START DATA SHOWN

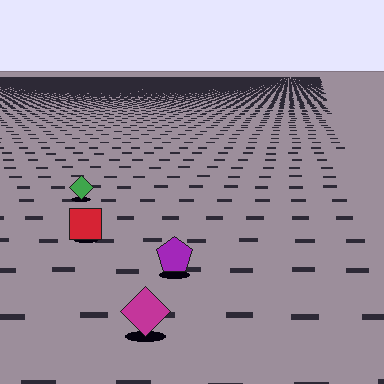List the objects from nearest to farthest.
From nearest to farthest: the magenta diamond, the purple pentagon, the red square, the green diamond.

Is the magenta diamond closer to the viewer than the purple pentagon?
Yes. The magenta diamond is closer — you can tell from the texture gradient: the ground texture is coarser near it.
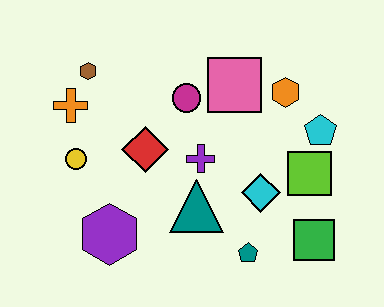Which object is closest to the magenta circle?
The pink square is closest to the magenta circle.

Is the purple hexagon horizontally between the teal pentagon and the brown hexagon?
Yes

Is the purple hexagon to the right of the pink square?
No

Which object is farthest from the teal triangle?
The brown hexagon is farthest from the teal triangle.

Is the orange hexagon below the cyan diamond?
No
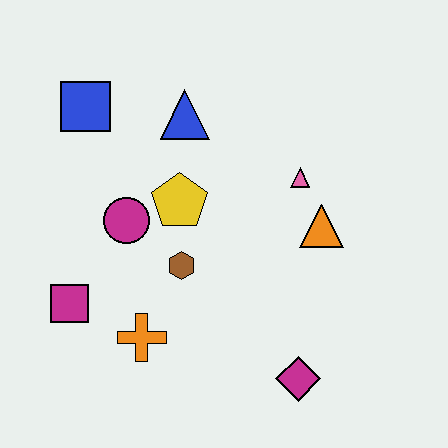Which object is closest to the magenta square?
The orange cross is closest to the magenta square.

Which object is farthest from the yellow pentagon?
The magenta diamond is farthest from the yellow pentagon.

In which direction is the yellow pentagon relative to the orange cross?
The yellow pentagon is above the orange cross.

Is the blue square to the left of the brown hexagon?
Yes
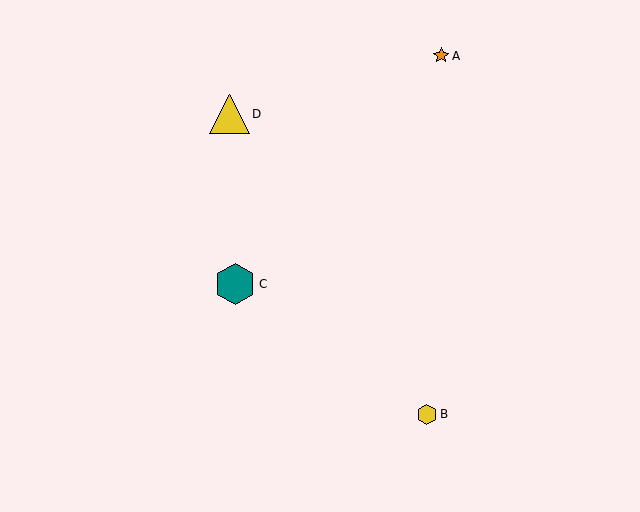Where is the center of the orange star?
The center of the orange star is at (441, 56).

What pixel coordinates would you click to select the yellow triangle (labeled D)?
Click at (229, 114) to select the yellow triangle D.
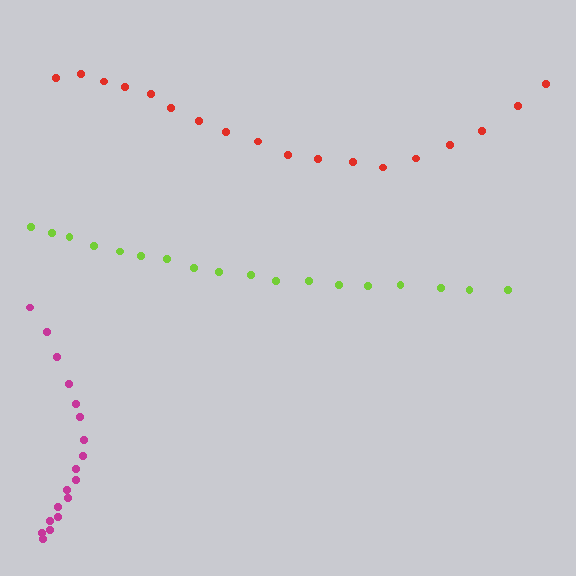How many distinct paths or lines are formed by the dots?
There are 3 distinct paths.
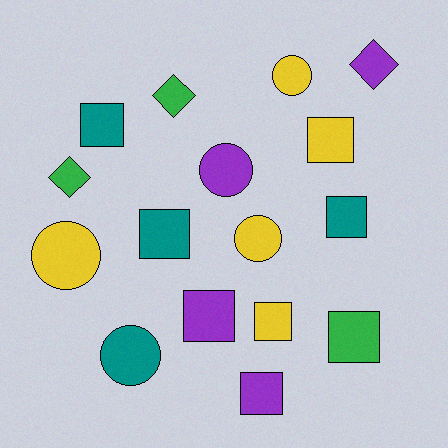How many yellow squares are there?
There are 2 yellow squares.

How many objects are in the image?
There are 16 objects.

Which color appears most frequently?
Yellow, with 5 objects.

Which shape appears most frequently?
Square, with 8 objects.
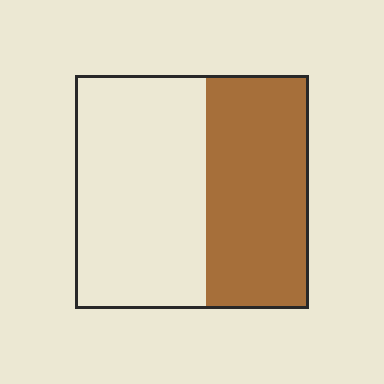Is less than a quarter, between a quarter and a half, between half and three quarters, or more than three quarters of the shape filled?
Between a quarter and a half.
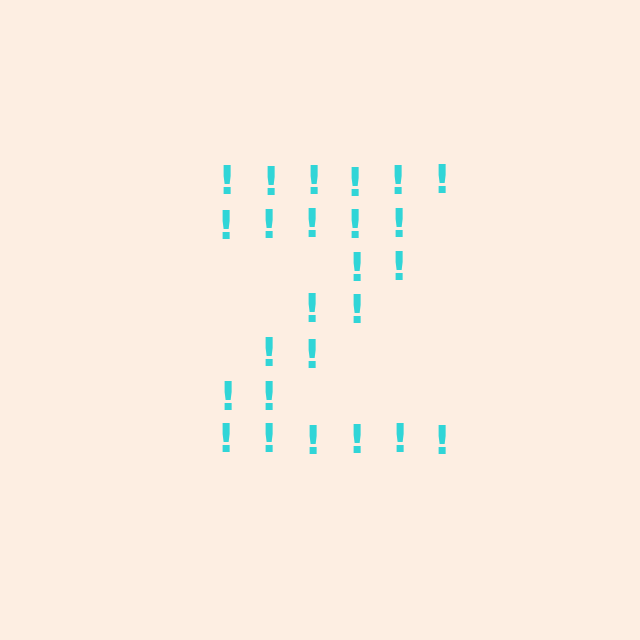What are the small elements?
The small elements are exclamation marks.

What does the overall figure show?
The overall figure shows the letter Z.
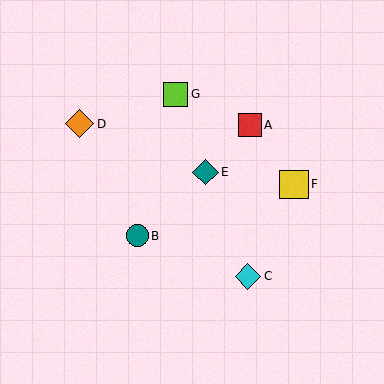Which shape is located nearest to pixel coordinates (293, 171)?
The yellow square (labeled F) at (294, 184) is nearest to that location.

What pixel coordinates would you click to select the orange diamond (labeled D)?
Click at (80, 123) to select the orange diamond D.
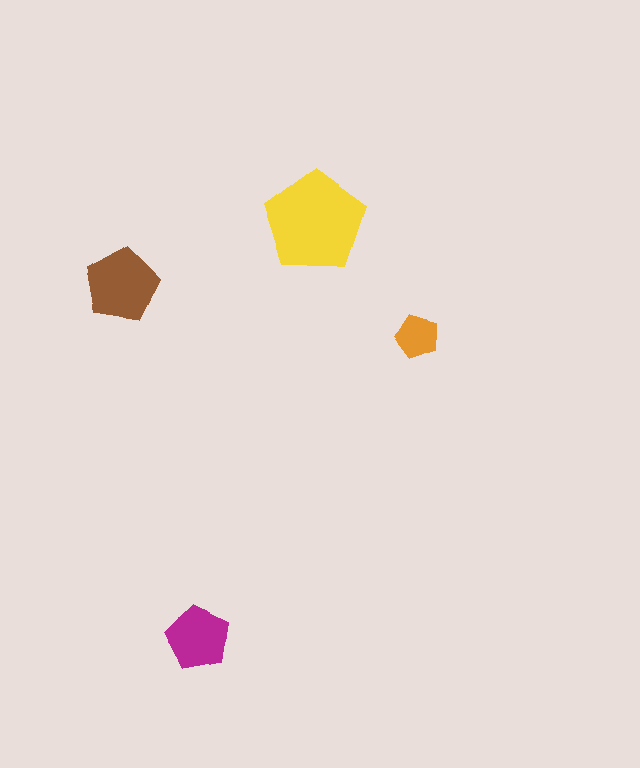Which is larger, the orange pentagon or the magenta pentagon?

END DATA SHOWN
START DATA SHOWN

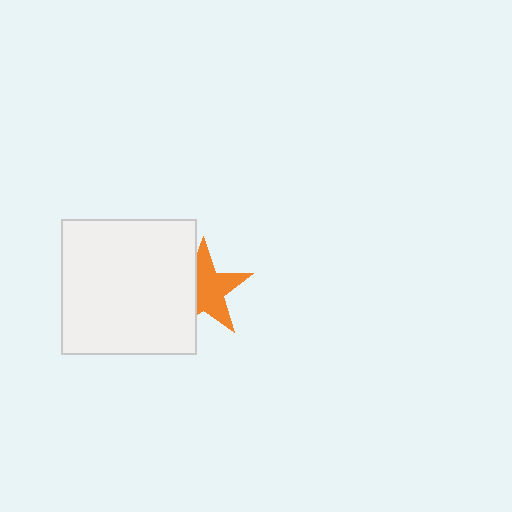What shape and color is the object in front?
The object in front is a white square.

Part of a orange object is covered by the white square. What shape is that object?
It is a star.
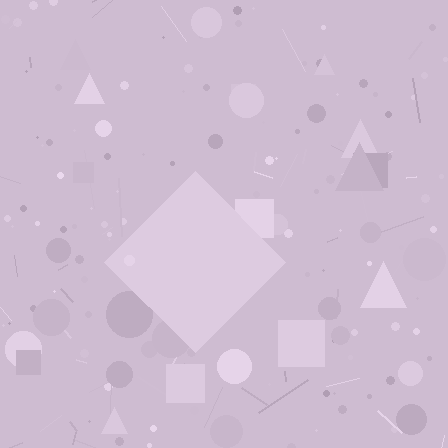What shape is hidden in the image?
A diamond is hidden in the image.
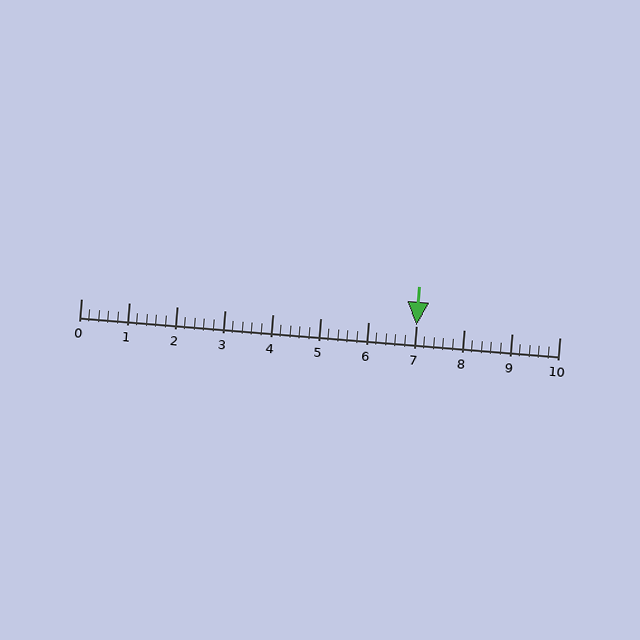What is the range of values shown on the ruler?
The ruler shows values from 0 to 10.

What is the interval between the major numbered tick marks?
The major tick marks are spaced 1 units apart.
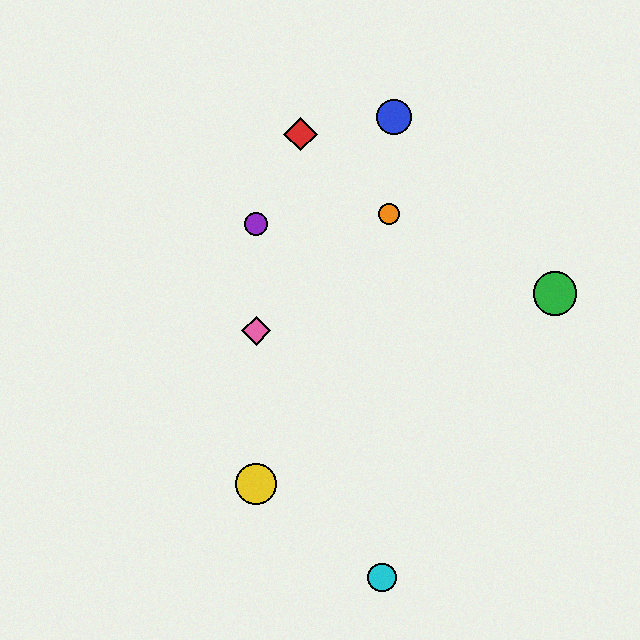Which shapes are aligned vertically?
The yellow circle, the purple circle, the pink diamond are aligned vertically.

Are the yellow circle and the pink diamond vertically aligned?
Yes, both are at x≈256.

END DATA SHOWN

CHALLENGE -> Above are some entries. Restate word for word the lines from the one holding "What pixel coordinates would you click to select the orange" through the one holding "Which is larger, the", but not the pictures.

RESULT ->
What pixel coordinates would you click to select the orange diamond (labeled D)?
Click at (80, 123) to select the orange diamond D.
Which is larger, the orange pentagon or the magenta pentagon?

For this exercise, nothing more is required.